■ TO BE DONE
In the records below, the line that contains "At a glance, does" marks the start. Copy it and each line after it through the end, exactly, without pictures.

■ Geometry question dataset rows
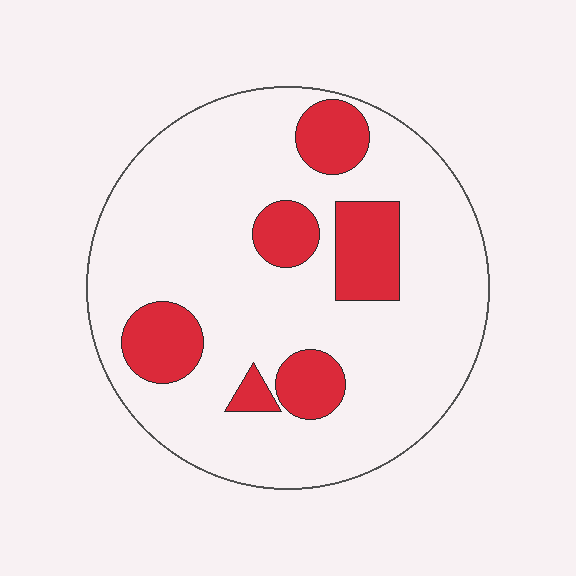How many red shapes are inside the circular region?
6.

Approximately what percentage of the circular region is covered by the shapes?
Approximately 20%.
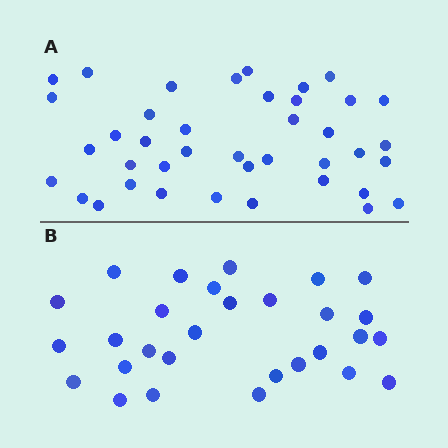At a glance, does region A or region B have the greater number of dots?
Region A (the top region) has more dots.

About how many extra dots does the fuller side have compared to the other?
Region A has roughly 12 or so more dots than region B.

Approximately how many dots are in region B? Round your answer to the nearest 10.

■ CORRECT ANSWER
At a glance, does region A or region B have the greater number of dots?
Region A (the top region) has more dots.

About how many extra dots does the fuller side have compared to the other?
Region A has roughly 12 or so more dots than region B.

Approximately how many dots are in region B? Round your answer to the nearest 10.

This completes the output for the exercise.